Visual perception records:
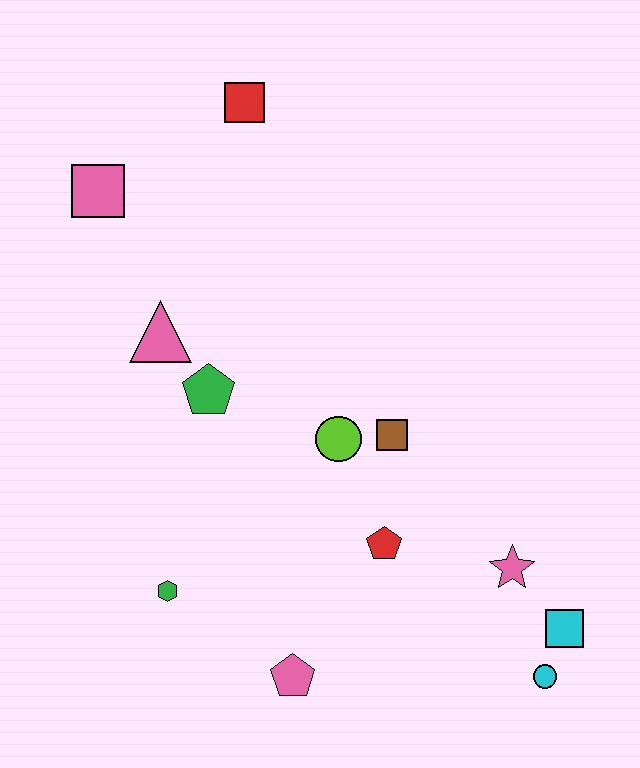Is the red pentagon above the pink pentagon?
Yes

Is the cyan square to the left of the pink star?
No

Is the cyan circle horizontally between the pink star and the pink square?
No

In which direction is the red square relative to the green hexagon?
The red square is above the green hexagon.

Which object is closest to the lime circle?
The brown square is closest to the lime circle.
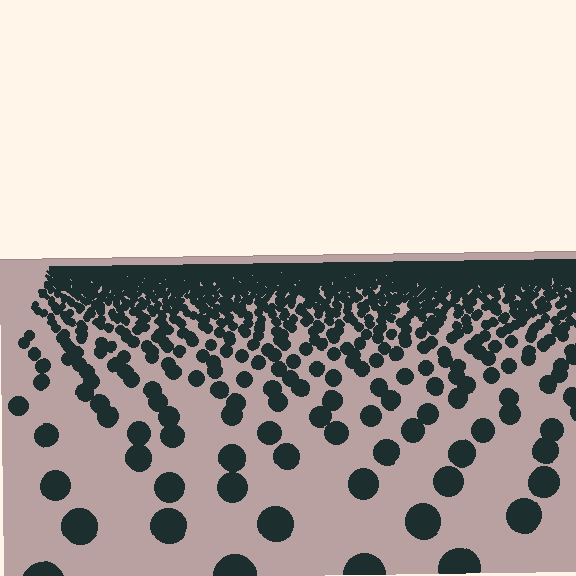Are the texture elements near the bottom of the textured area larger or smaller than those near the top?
Larger. Near the bottom, elements are closer to the viewer and appear at a bigger on-screen size.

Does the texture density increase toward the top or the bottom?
Density increases toward the top.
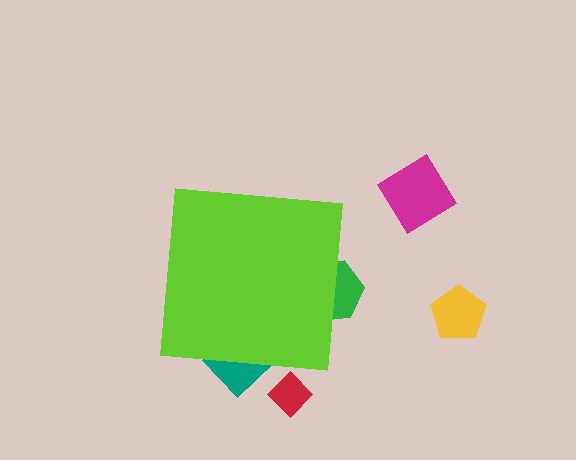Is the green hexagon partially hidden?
Yes, the green hexagon is partially hidden behind the lime square.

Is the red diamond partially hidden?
No, the red diamond is fully visible.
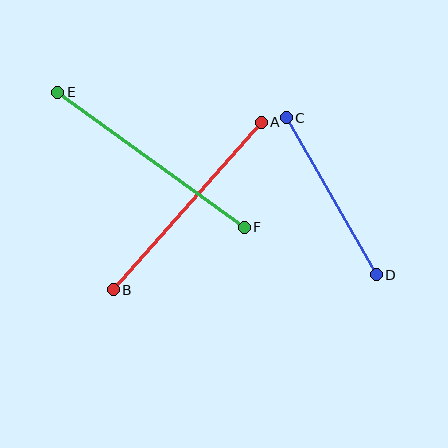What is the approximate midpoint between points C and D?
The midpoint is at approximately (331, 196) pixels.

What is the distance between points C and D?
The distance is approximately 181 pixels.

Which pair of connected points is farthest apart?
Points E and F are farthest apart.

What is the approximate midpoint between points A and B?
The midpoint is at approximately (187, 206) pixels.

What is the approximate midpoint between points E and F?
The midpoint is at approximately (151, 160) pixels.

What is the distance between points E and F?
The distance is approximately 230 pixels.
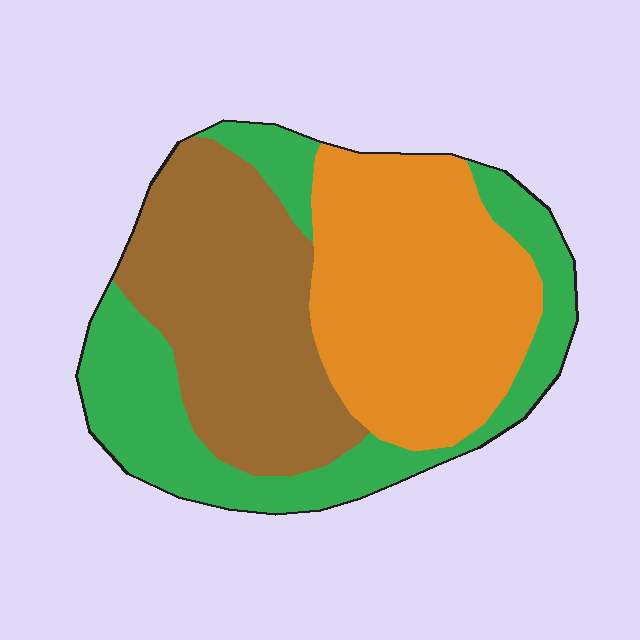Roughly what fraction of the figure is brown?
Brown covers 33% of the figure.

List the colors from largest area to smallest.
From largest to smallest: orange, brown, green.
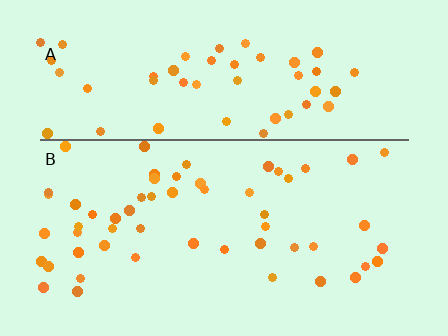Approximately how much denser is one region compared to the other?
Approximately 1.0× — region A over region B.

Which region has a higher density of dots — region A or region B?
A (the top).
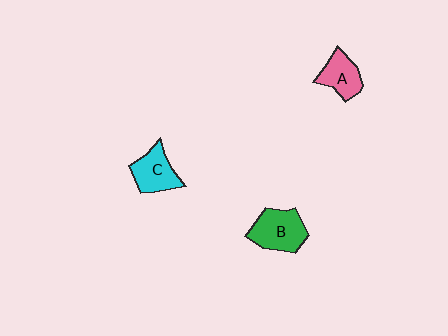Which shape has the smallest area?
Shape A (pink).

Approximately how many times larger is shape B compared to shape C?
Approximately 1.2 times.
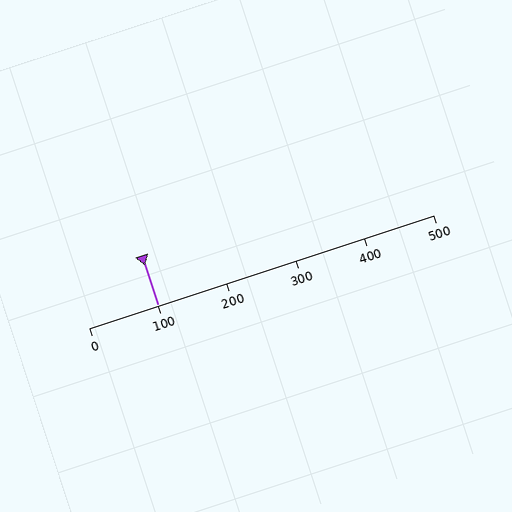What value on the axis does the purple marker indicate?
The marker indicates approximately 100.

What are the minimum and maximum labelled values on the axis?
The axis runs from 0 to 500.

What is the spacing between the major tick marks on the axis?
The major ticks are spaced 100 apart.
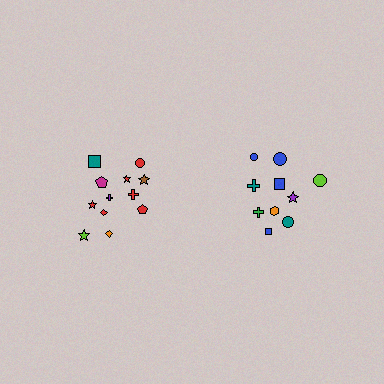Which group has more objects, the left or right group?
The left group.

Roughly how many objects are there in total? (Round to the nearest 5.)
Roughly 20 objects in total.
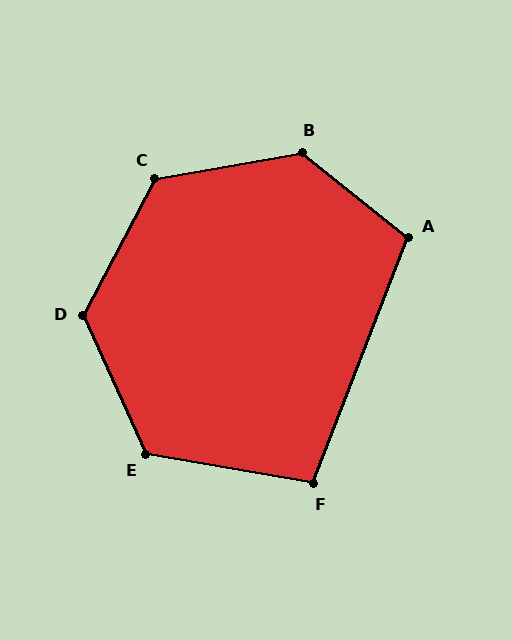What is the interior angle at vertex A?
Approximately 108 degrees (obtuse).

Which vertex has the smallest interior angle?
F, at approximately 101 degrees.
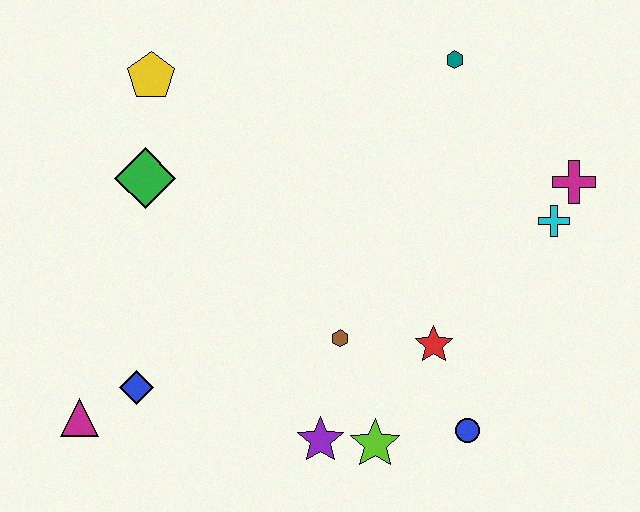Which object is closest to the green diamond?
The yellow pentagon is closest to the green diamond.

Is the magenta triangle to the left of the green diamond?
Yes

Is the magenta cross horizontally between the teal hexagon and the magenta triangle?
No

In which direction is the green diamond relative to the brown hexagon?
The green diamond is to the left of the brown hexagon.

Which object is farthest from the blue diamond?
The magenta cross is farthest from the blue diamond.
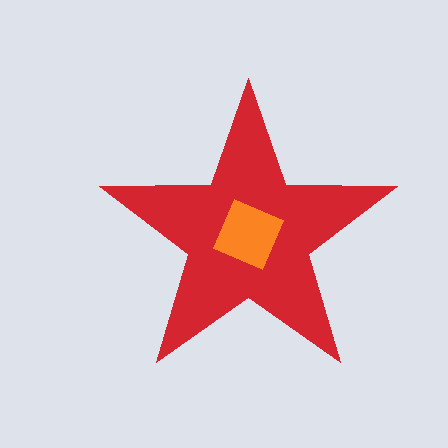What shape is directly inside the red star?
The orange square.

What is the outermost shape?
The red star.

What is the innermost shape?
The orange square.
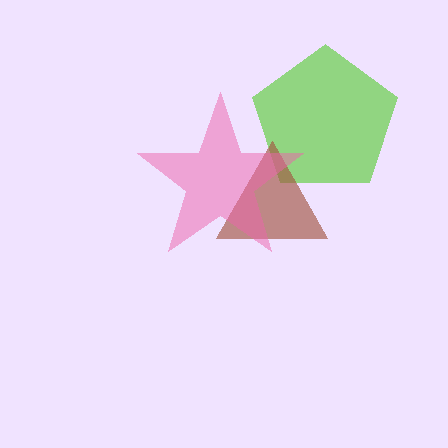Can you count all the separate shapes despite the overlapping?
Yes, there are 3 separate shapes.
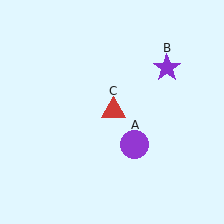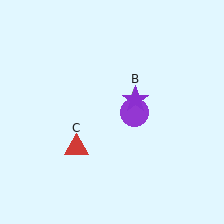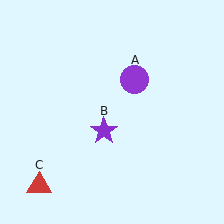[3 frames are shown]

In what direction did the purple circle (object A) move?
The purple circle (object A) moved up.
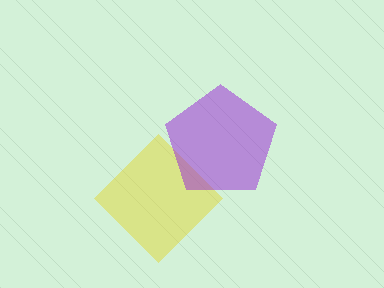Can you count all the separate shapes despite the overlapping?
Yes, there are 2 separate shapes.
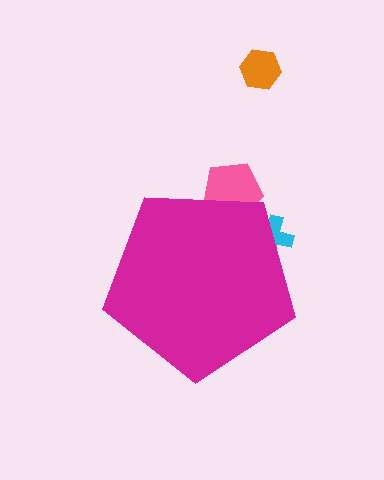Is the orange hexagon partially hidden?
No, the orange hexagon is fully visible.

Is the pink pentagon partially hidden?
Yes, the pink pentagon is partially hidden behind the magenta pentagon.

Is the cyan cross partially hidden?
Yes, the cyan cross is partially hidden behind the magenta pentagon.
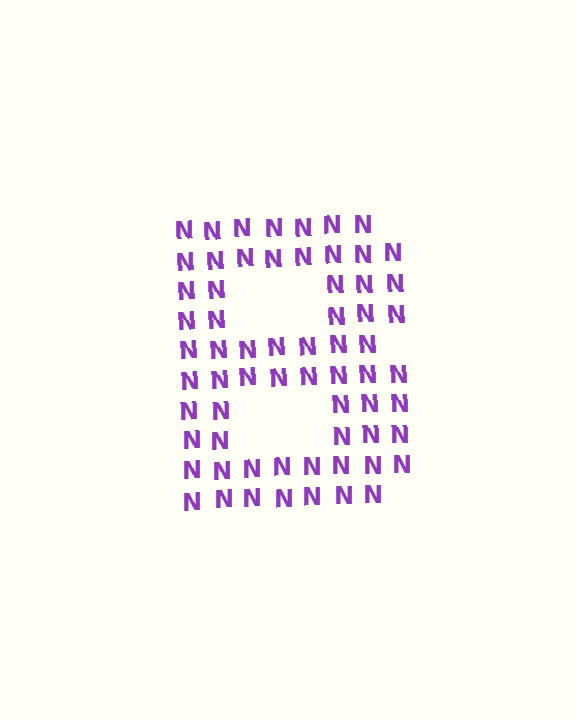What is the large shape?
The large shape is the letter B.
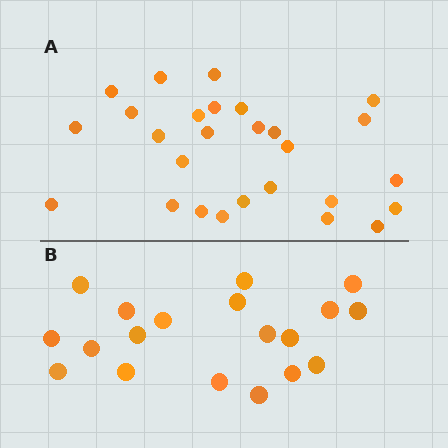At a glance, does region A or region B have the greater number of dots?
Region A (the top region) has more dots.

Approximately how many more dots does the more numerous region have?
Region A has roughly 8 or so more dots than region B.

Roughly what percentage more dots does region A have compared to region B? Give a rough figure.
About 40% more.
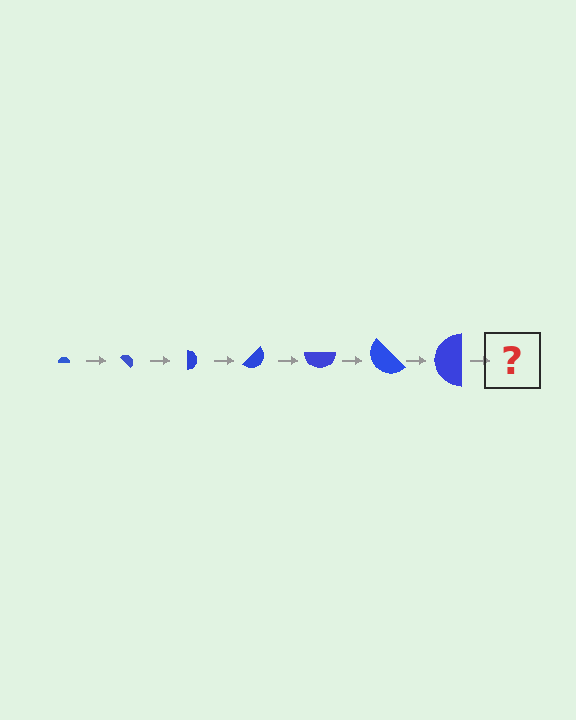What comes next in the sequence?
The next element should be a semicircle, larger than the previous one and rotated 315 degrees clockwise from the start.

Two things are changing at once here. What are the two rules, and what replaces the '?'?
The two rules are that the semicircle grows larger each step and it rotates 45 degrees clockwise each step. The '?' should be a semicircle, larger than the previous one and rotated 315 degrees clockwise from the start.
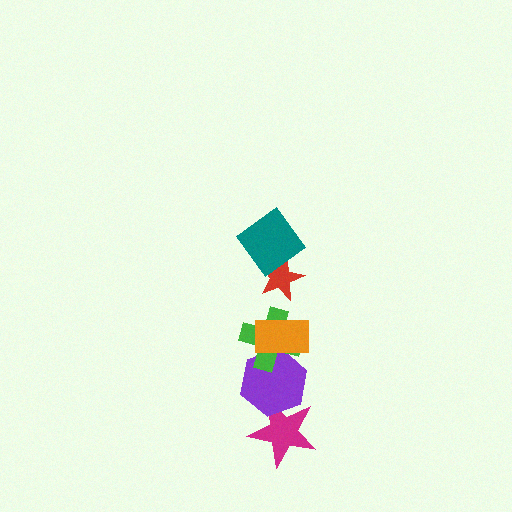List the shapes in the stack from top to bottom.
From top to bottom: the teal diamond, the red star, the orange rectangle, the green cross, the purple hexagon, the magenta star.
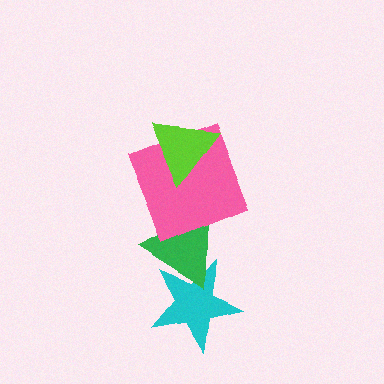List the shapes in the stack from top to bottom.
From top to bottom: the lime triangle, the pink square, the green triangle, the cyan star.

▶ _Problem description_
Leave out the pictures and copy the rest of the material above exactly.

▶ _Final result_
Is the red pentagon above the pink pentagon?
Yes

Is the cyan square to the left of the pink star?
No

Is the cyan circle horizontally between the pink star and the pink square?
No

In which direction is the red square relative to the green hexagon?
The red square is above the green hexagon.

Which object is closest to the lime circle?
The brown square is closest to the lime circle.
Are the texture elements near the bottom of the textured area larger or smaller than those near the top?
Larger. Near the bottom, elements are closer to the viewer and appear at a bigger on-screen size.

Does the texture density increase toward the top or the bottom?
Density increases toward the top.
Is the green hexagon partially hidden?
Yes, the green hexagon is partially hidden behind the lime square.

Is the red diamond partially hidden?
No, the red diamond is fully visible.
What is the approximate midpoint between points C and D?
The midpoint is at approximately (331, 196) pixels.

What is the distance between points C and D?
The distance is approximately 181 pixels.

Which pair of connected points is farthest apart?
Points E and F are farthest apart.

What is the approximate midpoint between points A and B?
The midpoint is at approximately (187, 206) pixels.

What is the approximate midpoint between points E and F?
The midpoint is at approximately (151, 160) pixels.

What is the distance between points E and F?
The distance is approximately 230 pixels.
Roughly what fraction of the figure is brown?
Brown covers 33% of the figure.

List the colors from largest area to smallest.
From largest to smallest: orange, brown, green.
Approximately how much denser is one region compared to the other?
Approximately 1.0× — region A over region B.

Which region has a higher density of dots — region A or region B?
A (the top).
Which shape has the smallest area?
Shape A (pink).

Approximately how many times larger is shape B compared to shape C?
Approximately 1.2 times.
What value on the axis does the purple marker indicate?
The marker indicates approximately 100.

What are the minimum and maximum labelled values on the axis?
The axis runs from 0 to 500.

What is the spacing between the major tick marks on the axis?
The major ticks are spaced 100 apart.
Which group has more objects, the left or right group?
The left group.

Roughly how many objects are there in total? (Round to the nearest 5.)
Roughly 20 objects in total.
What is the interior angle at vertex A?
Approximately 108 degrees (obtuse).

Which vertex has the smallest interior angle?
F, at approximately 101 degrees.
Which object is closest to the green diamond?
The yellow pentagon is closest to the green diamond.

Is the magenta triangle to the left of the green diamond?
Yes

Is the magenta cross horizontally between the teal hexagon and the magenta triangle?
No

In which direction is the green diamond relative to the brown hexagon?
The green diamond is to the left of the brown hexagon.

Which object is farthest from the blue diamond?
The magenta cross is farthest from the blue diamond.
What shape is directly inside the red star?
The orange square.

What is the outermost shape?
The red star.

What is the innermost shape?
The orange square.
Can you count all the separate shapes despite the overlapping?
Yes, there are 3 separate shapes.
[3 frames are shown]

In what direction did the purple circle (object A) move?
The purple circle (object A) moved up.
Can you count all the separate shapes despite the overlapping?
Yes, there are 2 separate shapes.
Is the orange hexagon partially hidden?
No, the orange hexagon is fully visible.

Is the pink pentagon partially hidden?
Yes, the pink pentagon is partially hidden behind the magenta pentagon.

Is the cyan cross partially hidden?
Yes, the cyan cross is partially hidden behind the magenta pentagon.
What is the large shape?
The large shape is the letter B.
At a glance, does region A or region B have the greater number of dots?
Region A (the top region) has more dots.

Approximately how many more dots does the more numerous region have?
Region A has roughly 8 or so more dots than region B.

Roughly what percentage more dots does region A have compared to region B? Give a rough figure.
About 40% more.
What comes next in the sequence?
The next element should be a semicircle, larger than the previous one and rotated 315 degrees clockwise from the start.

Two things are changing at once here. What are the two rules, and what replaces the '?'?
The two rules are that the semicircle grows larger each step and it rotates 45 degrees clockwise each step. The '?' should be a semicircle, larger than the previous one and rotated 315 degrees clockwise from the start.
List the shapes in the stack from top to bottom.
From top to bottom: the teal diamond, the red star, the orange rectangle, the green cross, the purple hexagon, the magenta star.
List the shapes in the stack from top to bottom.
From top to bottom: the lime triangle, the pink square, the green triangle, the cyan star.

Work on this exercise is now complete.